### Your objective
Output every line exactly as written. Leave out pictures.

### Extracted entries
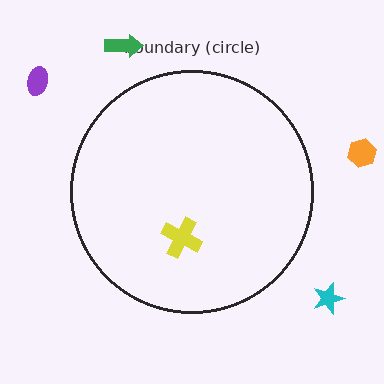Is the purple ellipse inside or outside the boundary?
Outside.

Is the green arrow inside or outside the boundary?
Outside.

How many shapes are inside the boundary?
1 inside, 4 outside.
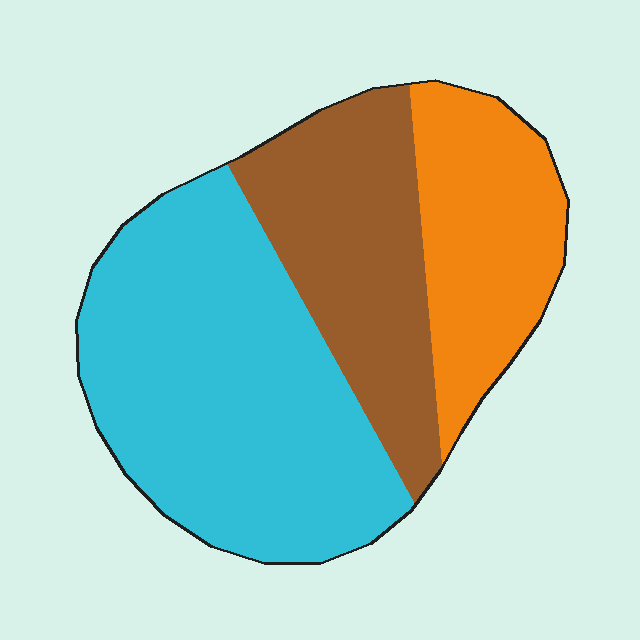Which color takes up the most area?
Cyan, at roughly 50%.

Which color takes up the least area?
Orange, at roughly 25%.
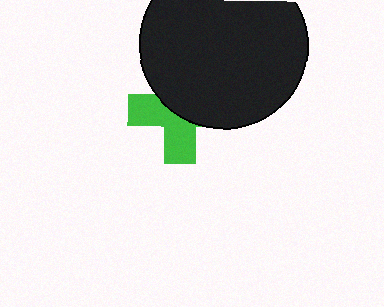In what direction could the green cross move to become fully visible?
The green cross could move down. That would shift it out from behind the black circle entirely.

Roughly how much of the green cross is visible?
About half of it is visible (roughly 45%).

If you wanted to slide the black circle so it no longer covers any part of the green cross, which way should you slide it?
Slide it up — that is the most direct way to separate the two shapes.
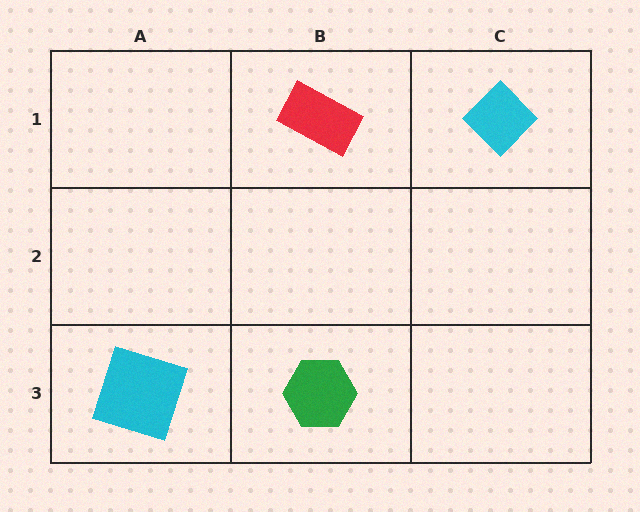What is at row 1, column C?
A cyan diamond.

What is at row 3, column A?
A cyan square.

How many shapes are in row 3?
2 shapes.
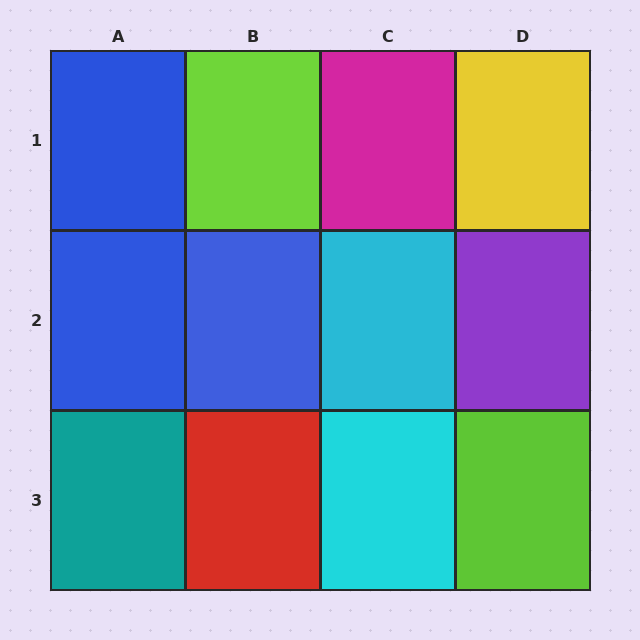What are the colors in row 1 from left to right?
Blue, lime, magenta, yellow.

### The answer
Is the purple ellipse inside or outside the boundary?
Outside.

Is the green arrow inside or outside the boundary?
Outside.

How many shapes are inside the boundary?
1 inside, 4 outside.
Which color takes up the most area?
Cyan, at roughly 50%.

Which color takes up the least area?
Orange, at roughly 25%.
In what direction could the green cross move to become fully visible?
The green cross could move down. That would shift it out from behind the black circle entirely.

Roughly how much of the green cross is visible?
About half of it is visible (roughly 45%).

If you wanted to slide the black circle so it no longer covers any part of the green cross, which way should you slide it?
Slide it up — that is the most direct way to separate the two shapes.
What is at row 1, column C?
A cyan diamond.

What is at row 3, column A?
A cyan square.

How many shapes are in row 3?
2 shapes.
What are the colors in row 1 from left to right?
Blue, lime, magenta, yellow.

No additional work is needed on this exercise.